**Short problem:** No pictures belong in the copy; return exactly the lines from the one with "What are the grid coordinates of point C?" through the one with "[Two images are shown]", both ends included, and nothing else.

**The input:**
----------

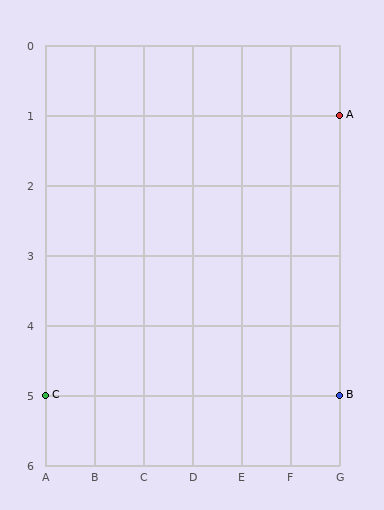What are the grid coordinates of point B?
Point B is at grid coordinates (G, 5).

----------

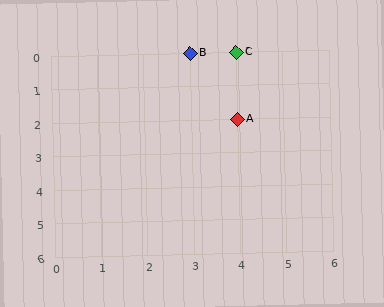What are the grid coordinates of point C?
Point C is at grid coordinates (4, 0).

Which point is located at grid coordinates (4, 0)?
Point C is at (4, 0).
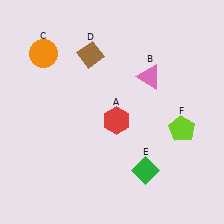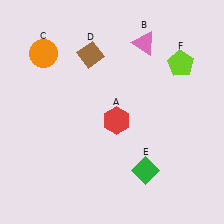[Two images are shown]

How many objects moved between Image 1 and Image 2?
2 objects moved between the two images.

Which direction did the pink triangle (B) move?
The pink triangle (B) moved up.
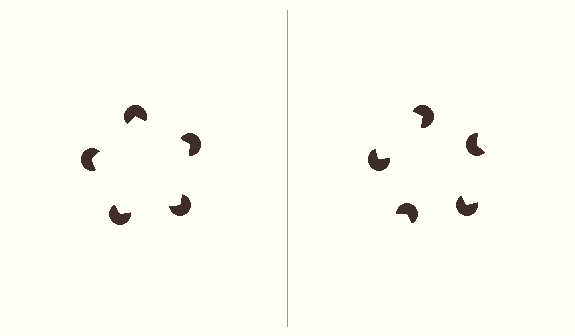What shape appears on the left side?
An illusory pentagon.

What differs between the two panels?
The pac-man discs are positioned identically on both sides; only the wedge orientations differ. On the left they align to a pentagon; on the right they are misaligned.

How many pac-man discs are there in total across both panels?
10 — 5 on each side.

----------

**The response:**
What are the grid coordinates of point C?
Point C is at grid coordinates (4, 0).

Which point is located at grid coordinates (4, 0)?
Point C is at (4, 0).
[Two images are shown]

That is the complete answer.